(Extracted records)
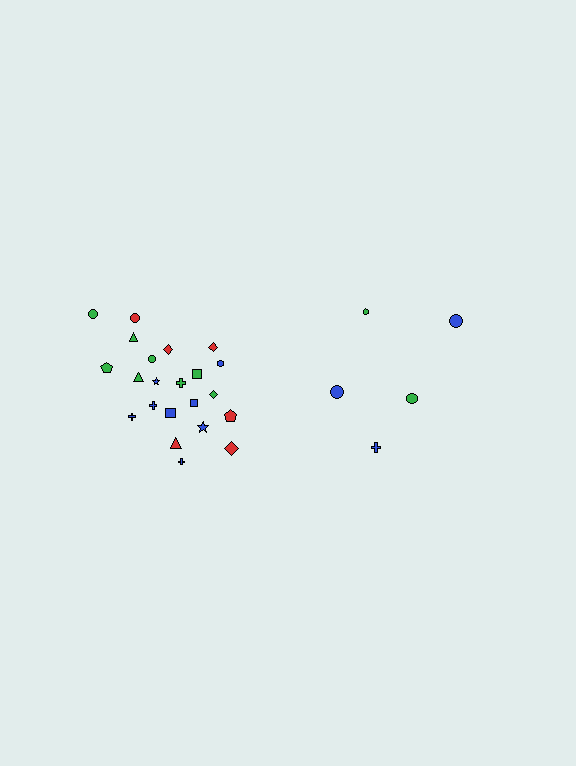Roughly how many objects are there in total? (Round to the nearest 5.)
Roughly 25 objects in total.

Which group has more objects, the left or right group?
The left group.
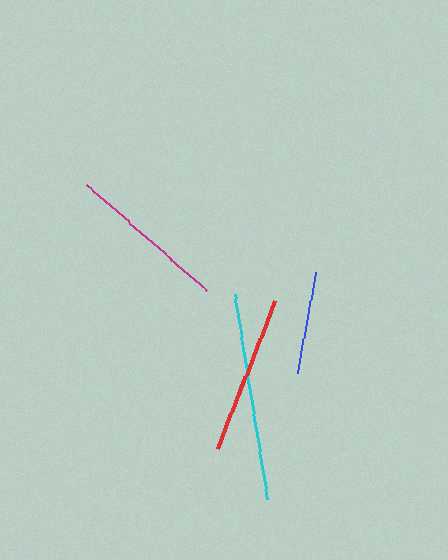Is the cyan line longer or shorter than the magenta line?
The cyan line is longer than the magenta line.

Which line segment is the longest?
The cyan line is the longest at approximately 207 pixels.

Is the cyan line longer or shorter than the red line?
The cyan line is longer than the red line.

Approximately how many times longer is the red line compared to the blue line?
The red line is approximately 1.5 times the length of the blue line.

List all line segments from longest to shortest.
From longest to shortest: cyan, magenta and red (about equal), blue.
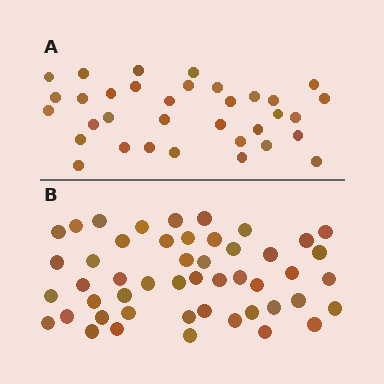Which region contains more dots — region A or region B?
Region B (the bottom region) has more dots.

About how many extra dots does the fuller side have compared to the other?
Region B has approximately 15 more dots than region A.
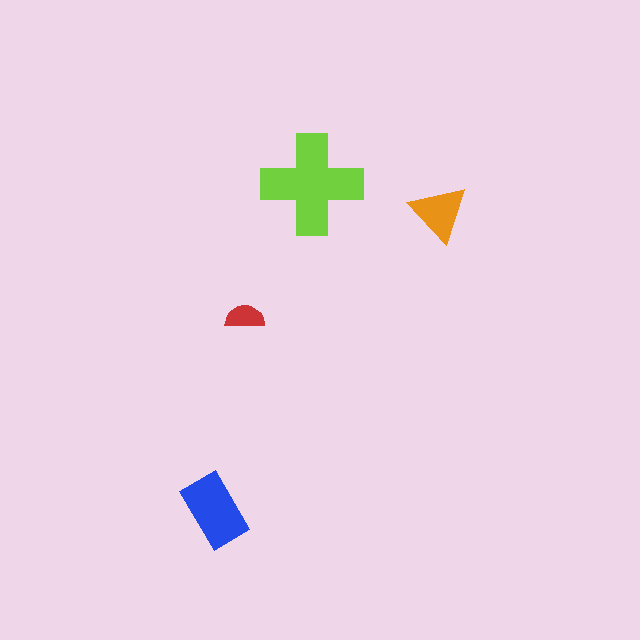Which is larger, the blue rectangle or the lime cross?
The lime cross.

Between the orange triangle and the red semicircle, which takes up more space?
The orange triangle.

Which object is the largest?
The lime cross.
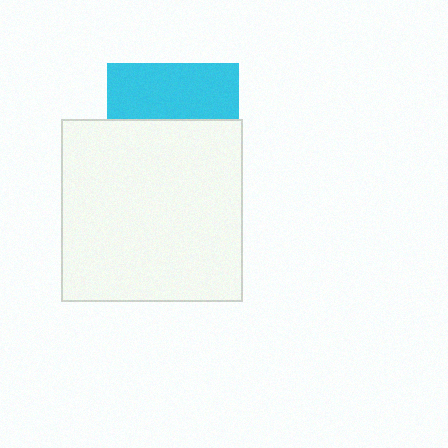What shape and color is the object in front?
The object in front is a white square.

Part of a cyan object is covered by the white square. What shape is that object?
It is a square.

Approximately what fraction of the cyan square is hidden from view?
Roughly 58% of the cyan square is hidden behind the white square.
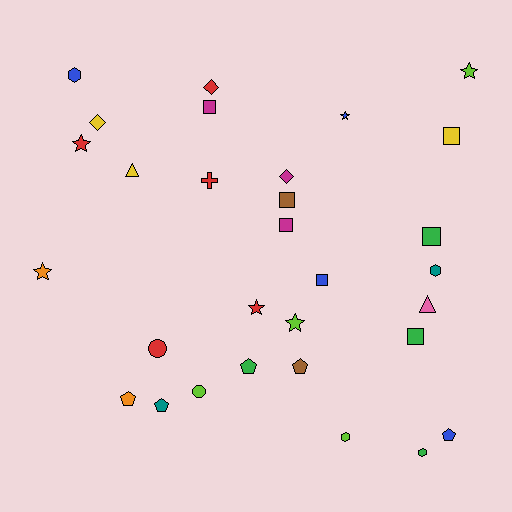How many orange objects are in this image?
There are 2 orange objects.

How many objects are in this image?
There are 30 objects.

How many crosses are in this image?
There is 1 cross.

§ **Exercise details**: Copy out every line from the one containing "How many objects are in this image?" to the end of the material, both ends included.

§ **Solved exercise**:
How many objects are in this image?
There are 30 objects.

How many crosses are in this image?
There is 1 cross.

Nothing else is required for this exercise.